# Raw data start
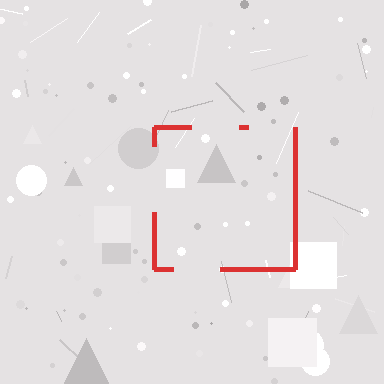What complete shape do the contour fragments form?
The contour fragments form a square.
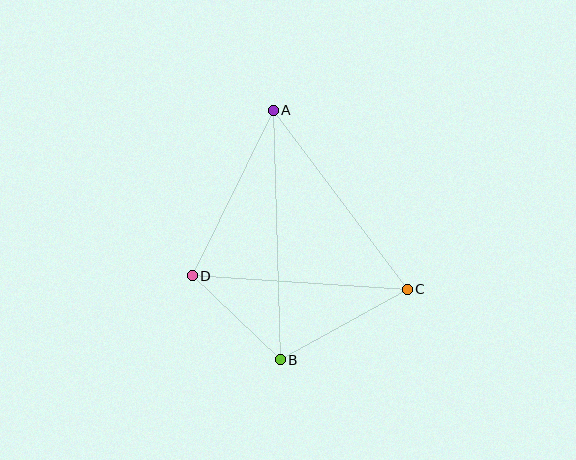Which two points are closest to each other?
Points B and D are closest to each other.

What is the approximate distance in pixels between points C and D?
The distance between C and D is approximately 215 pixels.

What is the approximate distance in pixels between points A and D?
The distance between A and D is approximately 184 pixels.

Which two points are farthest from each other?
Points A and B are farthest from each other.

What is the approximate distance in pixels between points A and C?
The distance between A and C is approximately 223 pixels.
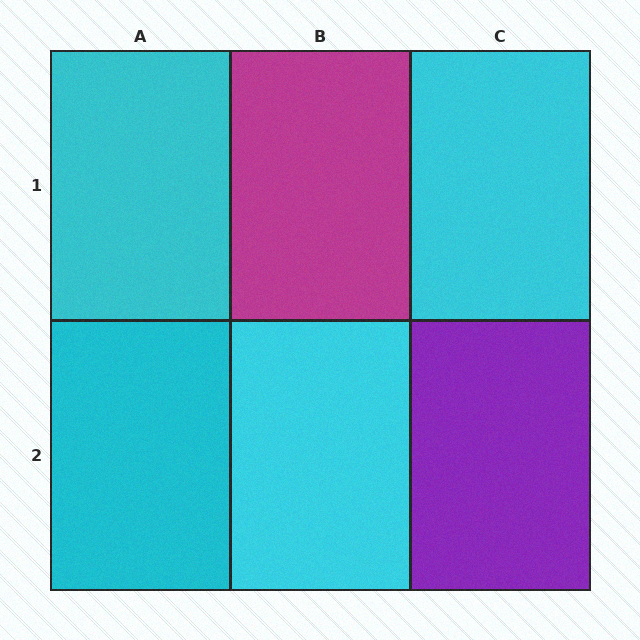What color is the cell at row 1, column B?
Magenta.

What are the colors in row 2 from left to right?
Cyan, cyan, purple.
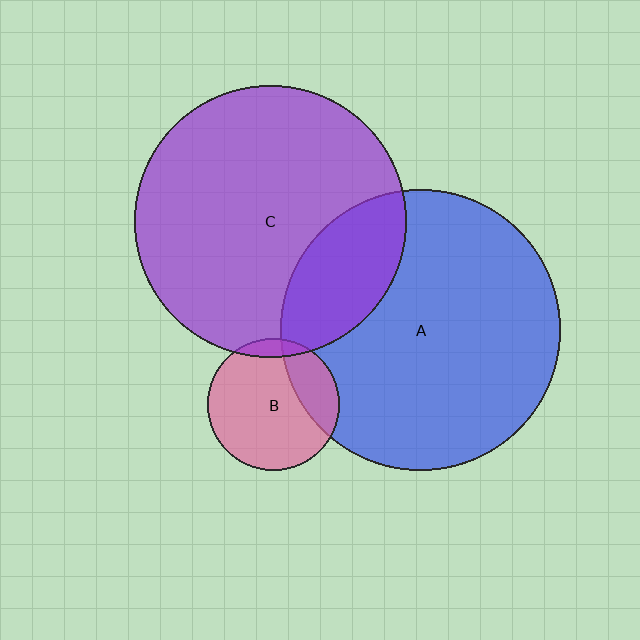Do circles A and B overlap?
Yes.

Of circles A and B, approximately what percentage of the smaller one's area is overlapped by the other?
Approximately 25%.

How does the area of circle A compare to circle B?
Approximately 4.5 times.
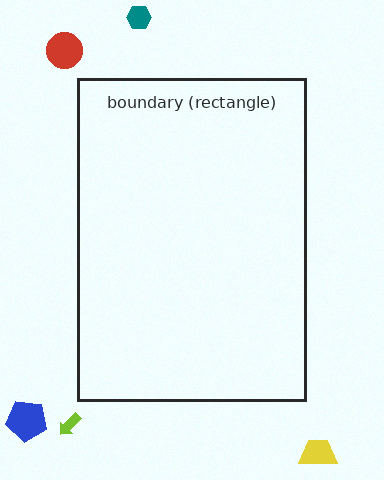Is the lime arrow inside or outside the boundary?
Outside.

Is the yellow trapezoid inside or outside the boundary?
# Raw data end
*What is needed*.
Copy out all the data without changing anything, and drop the pictures.

*Full output*.
What complete shape do the contour fragments form?
The contour fragments form a square.
Which two points are closest to each other?
Points B and D are closest to each other.

What is the approximate distance in pixels between points C and D?
The distance between C and D is approximately 215 pixels.

What is the approximate distance in pixels between points A and D?
The distance between A and D is approximately 184 pixels.

Which two points are farthest from each other?
Points A and B are farthest from each other.

What is the approximate distance in pixels between points A and C?
The distance between A and C is approximately 223 pixels.
What color is the cell at row 1, column B?
Magenta.

What are the colors in row 2 from left to right?
Cyan, cyan, purple.
Do circles A and B overlap?
Yes.

Of circles A and B, approximately what percentage of the smaller one's area is overlapped by the other?
Approximately 25%.

How does the area of circle A compare to circle B?
Approximately 4.5 times.
Is the lime arrow inside or outside the boundary?
Outside.

Is the yellow trapezoid inside or outside the boundary?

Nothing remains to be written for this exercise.